Reproduce the listing below exactly, minus its pictures.
* * * * * * * * *
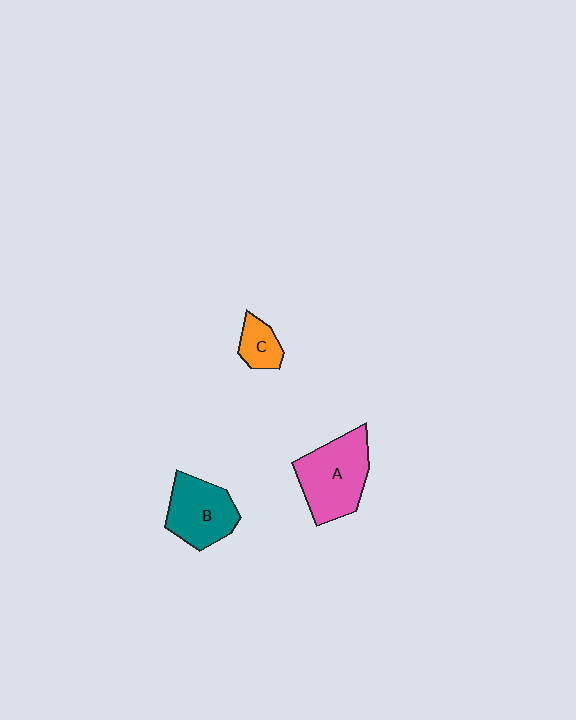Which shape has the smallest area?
Shape C (orange).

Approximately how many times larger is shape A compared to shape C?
Approximately 2.7 times.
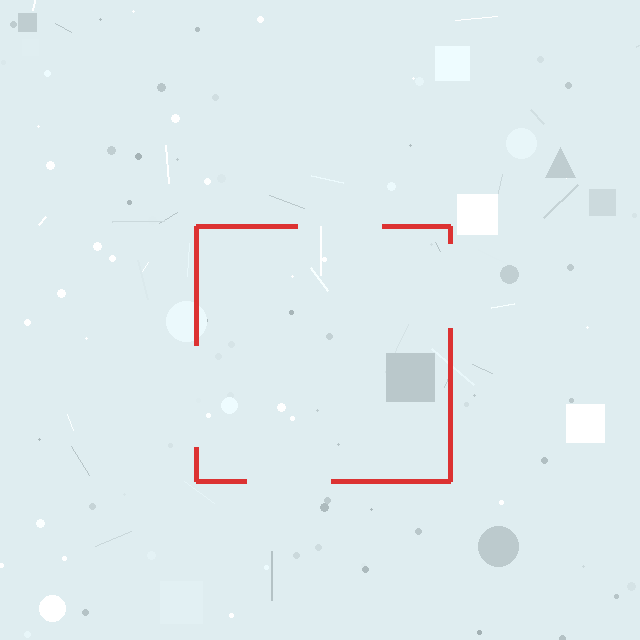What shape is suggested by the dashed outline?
The dashed outline suggests a square.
* * * * * * * * *
Response below:
Which shape has the smallest area?
Shape C (orange).

Approximately how many times larger is shape A compared to shape C?
Approximately 2.7 times.
What shape is suggested by the dashed outline?
The dashed outline suggests a square.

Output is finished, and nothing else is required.